● GIVEN PROBLEM
Would you repeat the listing exactly but omit every picture?

--- RECORDS SUPPLIED ---

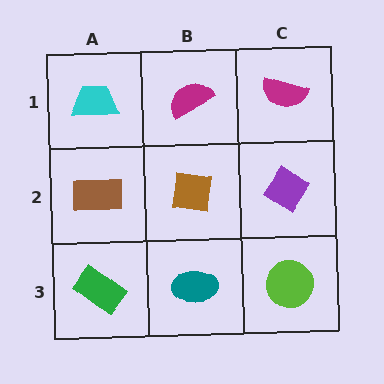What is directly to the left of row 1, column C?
A magenta semicircle.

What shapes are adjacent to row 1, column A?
A brown rectangle (row 2, column A), a magenta semicircle (row 1, column B).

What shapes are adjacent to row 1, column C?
A purple diamond (row 2, column C), a magenta semicircle (row 1, column B).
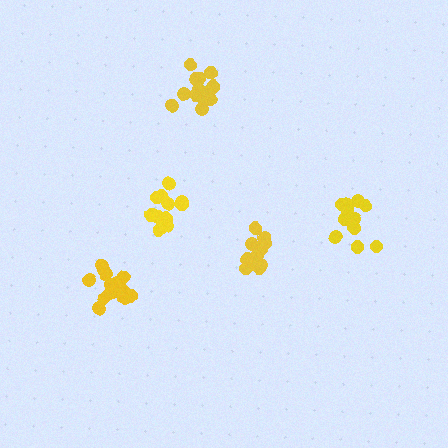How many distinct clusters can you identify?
There are 5 distinct clusters.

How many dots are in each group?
Group 1: 17 dots, Group 2: 12 dots, Group 3: 11 dots, Group 4: 13 dots, Group 5: 16 dots (69 total).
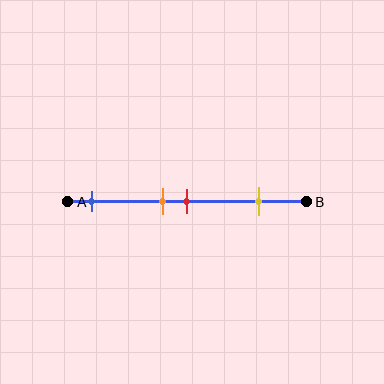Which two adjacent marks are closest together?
The orange and red marks are the closest adjacent pair.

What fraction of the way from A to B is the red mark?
The red mark is approximately 50% (0.5) of the way from A to B.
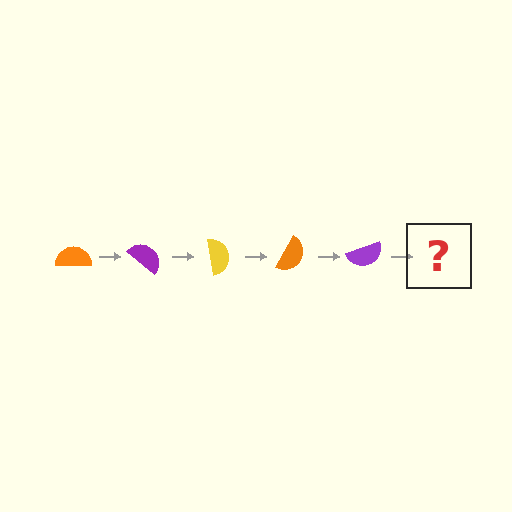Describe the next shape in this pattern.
It should be a yellow semicircle, rotated 200 degrees clockwise from the start.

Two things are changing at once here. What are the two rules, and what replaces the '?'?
The two rules are that it rotates 40 degrees clockwise each step and the color cycles through orange, purple, and yellow. The '?' should be a yellow semicircle, rotated 200 degrees clockwise from the start.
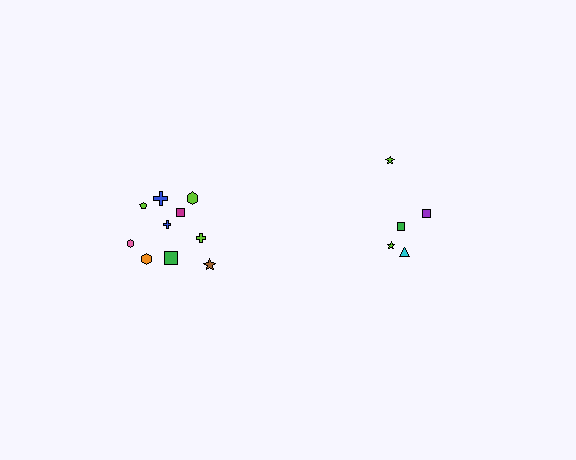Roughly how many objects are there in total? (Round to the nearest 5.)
Roughly 15 objects in total.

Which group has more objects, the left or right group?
The left group.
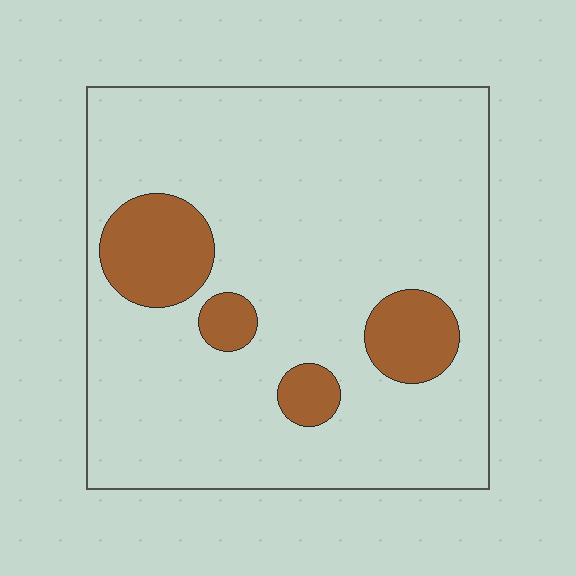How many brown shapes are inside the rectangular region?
4.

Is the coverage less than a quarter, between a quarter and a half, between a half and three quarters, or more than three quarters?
Less than a quarter.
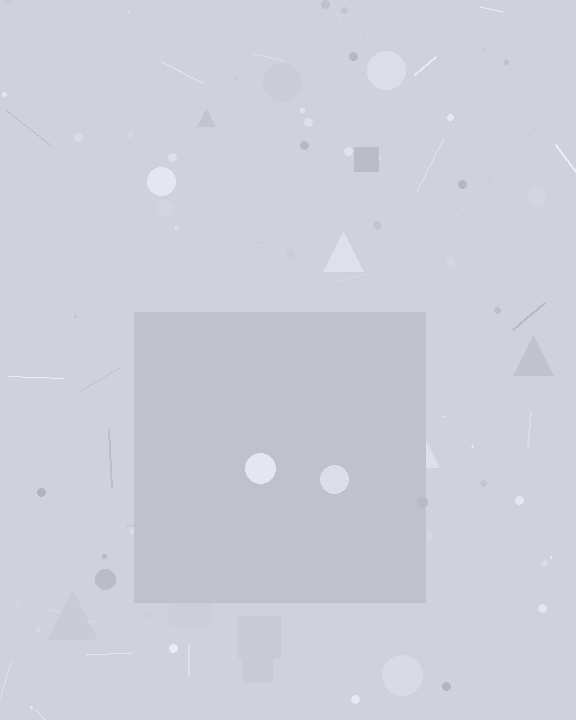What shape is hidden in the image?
A square is hidden in the image.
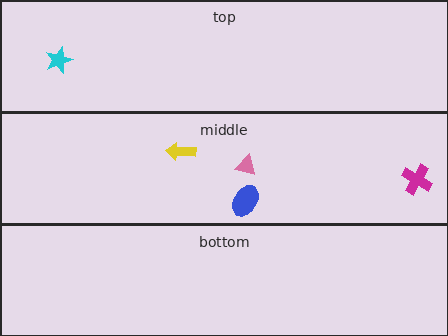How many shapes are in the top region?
1.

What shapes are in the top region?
The cyan star.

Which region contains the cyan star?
The top region.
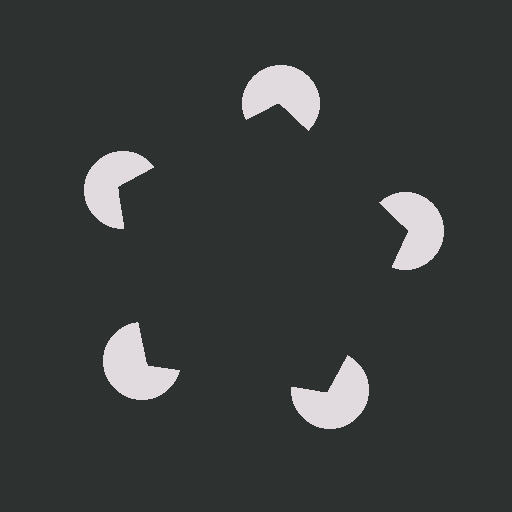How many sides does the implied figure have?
5 sides.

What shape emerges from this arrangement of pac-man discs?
An illusory pentagon — its edges are inferred from the aligned wedge cuts in the pac-man discs, not physically drawn.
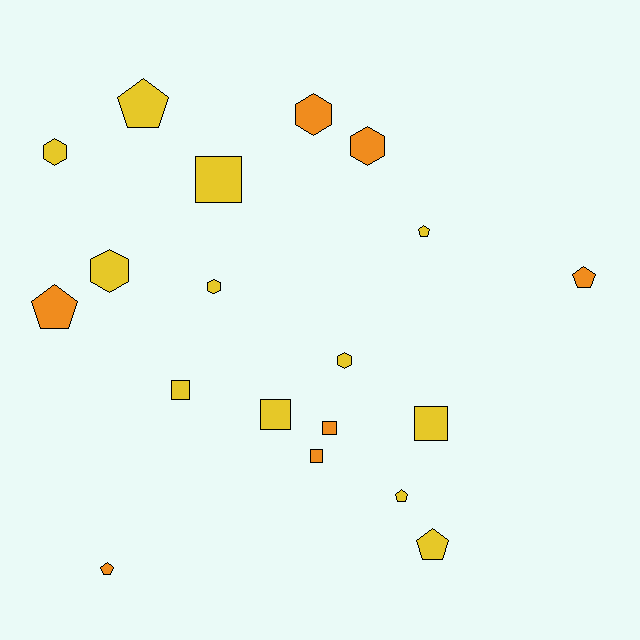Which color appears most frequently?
Yellow, with 12 objects.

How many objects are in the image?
There are 19 objects.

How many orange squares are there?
There are 2 orange squares.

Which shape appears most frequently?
Pentagon, with 7 objects.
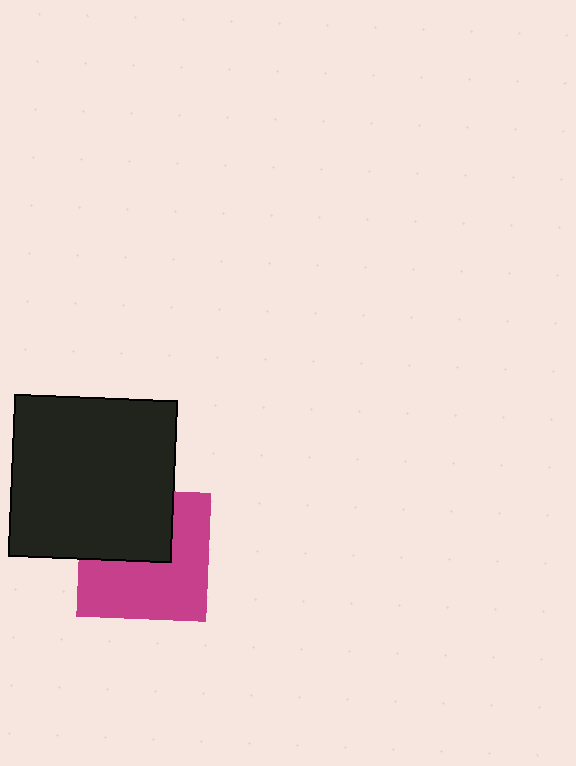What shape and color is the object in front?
The object in front is a black square.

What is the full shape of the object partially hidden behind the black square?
The partially hidden object is a magenta square.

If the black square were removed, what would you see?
You would see the complete magenta square.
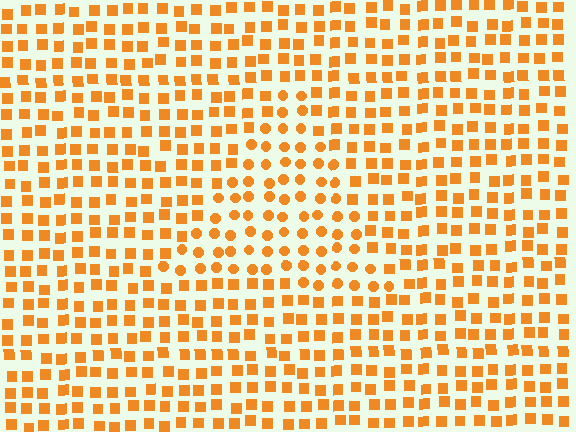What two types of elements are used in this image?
The image uses circles inside the triangle region and squares outside it.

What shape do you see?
I see a triangle.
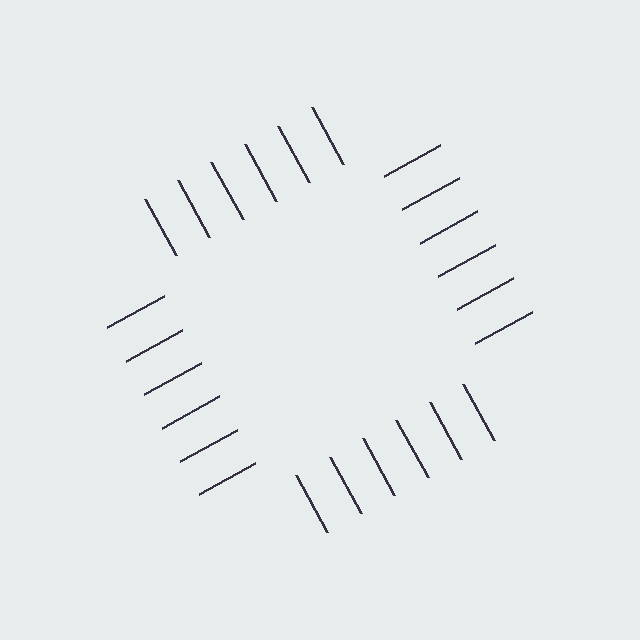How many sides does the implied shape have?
4 sides — the line-ends trace a square.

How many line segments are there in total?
24 — 6 along each of the 4 edges.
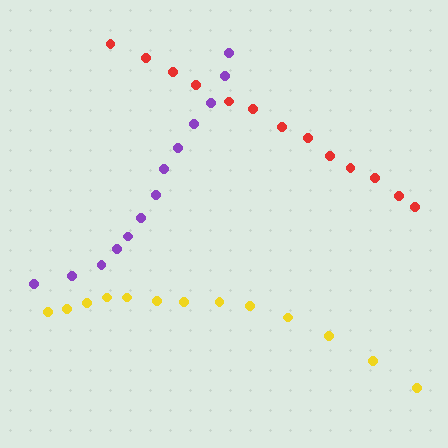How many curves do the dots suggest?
There are 3 distinct paths.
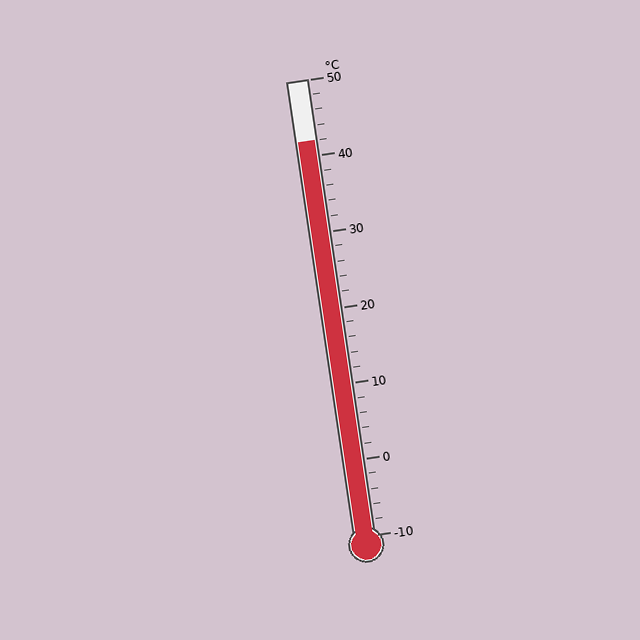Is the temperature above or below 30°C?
The temperature is above 30°C.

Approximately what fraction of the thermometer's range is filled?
The thermometer is filled to approximately 85% of its range.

---

● TASK RESULT
What is directly to the left of row 1, column C?
A magenta semicircle.

What shapes are adjacent to row 1, column A?
A brown rectangle (row 2, column A), a magenta semicircle (row 1, column B).

What shapes are adjacent to row 1, column C?
A purple diamond (row 2, column C), a magenta semicircle (row 1, column B).
How many distinct clusters can you identify?
There are 5 distinct clusters.

How many dots are in each group?
Group 1: 17 dots, Group 2: 12 dots, Group 3: 11 dots, Group 4: 13 dots, Group 5: 16 dots (69 total).
Which two adjacent marks are closest together?
The orange and red marks are the closest adjacent pair.

What fraction of the way from A to B is the red mark?
The red mark is approximately 50% (0.5) of the way from A to B.
Describe the next shape in this pattern.
It should be a yellow semicircle, rotated 200 degrees clockwise from the start.

Two things are changing at once here. What are the two rules, and what replaces the '?'?
The two rules are that it rotates 40 degrees clockwise each step and the color cycles through orange, purple, and yellow. The '?' should be a yellow semicircle, rotated 200 degrees clockwise from the start.
Roughly how many objects are there in total? (Round to the nearest 5.)
Roughly 15 objects in total.

Which group has more objects, the left or right group?
The left group.
How many brown shapes are inside the rectangular region?
4.

Is the coverage less than a quarter, between a quarter and a half, between a half and three quarters, or more than three quarters?
Less than a quarter.
What shape is hidden in the image?
A square is hidden in the image.
How many shapes are in the top region?
1.

What shapes are in the top region?
The cyan star.

Which region contains the cyan star?
The top region.
How many sides does the implied figure have?
5 sides.

What shape emerges from this arrangement of pac-man discs?
An illusory pentagon — its edges are inferred from the aligned wedge cuts in the pac-man discs, not physically drawn.
Which color appears most frequently?
Yellow, with 12 objects.

How many objects are in the image?
There are 19 objects.

How many orange squares are there?
There are 2 orange squares.

Which shape appears most frequently?
Pentagon, with 7 objects.
What shape and color is the object in front?
The object in front is a black square.

What is the full shape of the object partially hidden behind the black square?
The partially hidden object is a magenta square.

If the black square were removed, what would you see?
You would see the complete magenta square.
What two types of elements are used in this image?
The image uses circles inside the triangle region and squares outside it.

What shape do you see?
I see a triangle.
How many sides does the implied shape have?
4 sides — the line-ends trace a square.

How many line segments are there in total?
24 — 6 along each of the 4 edges.
How many curves do the dots suggest?
There are 3 distinct paths.
Is the temperature above or below 30°C?
The temperature is above 30°C.

Approximately what fraction of the thermometer's range is filled?
The thermometer is filled to approximately 85% of its range.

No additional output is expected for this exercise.